Shape perception records
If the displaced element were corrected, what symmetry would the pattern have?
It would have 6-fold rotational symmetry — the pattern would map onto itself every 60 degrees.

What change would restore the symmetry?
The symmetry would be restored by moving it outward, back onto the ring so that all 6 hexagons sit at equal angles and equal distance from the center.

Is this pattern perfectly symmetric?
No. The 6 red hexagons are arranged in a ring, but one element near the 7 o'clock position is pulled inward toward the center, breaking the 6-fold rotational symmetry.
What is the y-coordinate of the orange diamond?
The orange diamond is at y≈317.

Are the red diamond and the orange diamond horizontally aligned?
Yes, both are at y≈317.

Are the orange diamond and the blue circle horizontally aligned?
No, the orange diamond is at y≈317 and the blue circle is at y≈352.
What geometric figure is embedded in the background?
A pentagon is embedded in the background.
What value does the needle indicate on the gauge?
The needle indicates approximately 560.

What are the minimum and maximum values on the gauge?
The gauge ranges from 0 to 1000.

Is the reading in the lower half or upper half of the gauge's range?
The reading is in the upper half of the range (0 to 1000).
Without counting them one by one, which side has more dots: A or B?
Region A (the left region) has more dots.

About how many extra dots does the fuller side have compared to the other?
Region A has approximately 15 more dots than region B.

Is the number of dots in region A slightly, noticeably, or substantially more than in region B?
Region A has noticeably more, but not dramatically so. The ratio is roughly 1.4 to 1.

**Given task**
Transcribe every entry exactly, omitting nothing.

**Result below**
If the displaced element were corrected, what symmetry would the pattern have?
It would have 6-fold rotational symmetry — the pattern would map onto itself every 60 degrees.

What change would restore the symmetry?
The symmetry would be restored by moving it outward, back onto the ring so that all 6 hexagons sit at equal angles and equal distance from the center.

Is this pattern perfectly symmetric?
No. The 6 red hexagons are arranged in a ring, but one element near the 7 o'clock position is pulled inward toward the center, breaking the 6-fold rotational symmetry.
What is the y-coordinate of the orange diamond?
The orange diamond is at y≈317.

Are the red diamond and the orange diamond horizontally aligned?
Yes, both are at y≈317.

Are the orange diamond and the blue circle horizontally aligned?
No, the orange diamond is at y≈317 and the blue circle is at y≈352.
What geometric figure is embedded in the background?
A pentagon is embedded in the background.
What value does the needle indicate on the gauge?
The needle indicates approximately 560.

What are the minimum and maximum values on the gauge?
The gauge ranges from 0 to 1000.

Is the reading in the lower half or upper half of the gauge's range?
The reading is in the upper half of the range (0 to 1000).
Without counting them one by one, which side has more dots: A or B?
Region A (the left region) has more dots.

About how many extra dots does the fuller side have compared to the other?
Region A has approximately 15 more dots than region B.

Is the number of dots in region A slightly, noticeably, or substantially more than in region B?
Region A has noticeably more, but not dramatically so. The ratio is roughly 1.4 to 1.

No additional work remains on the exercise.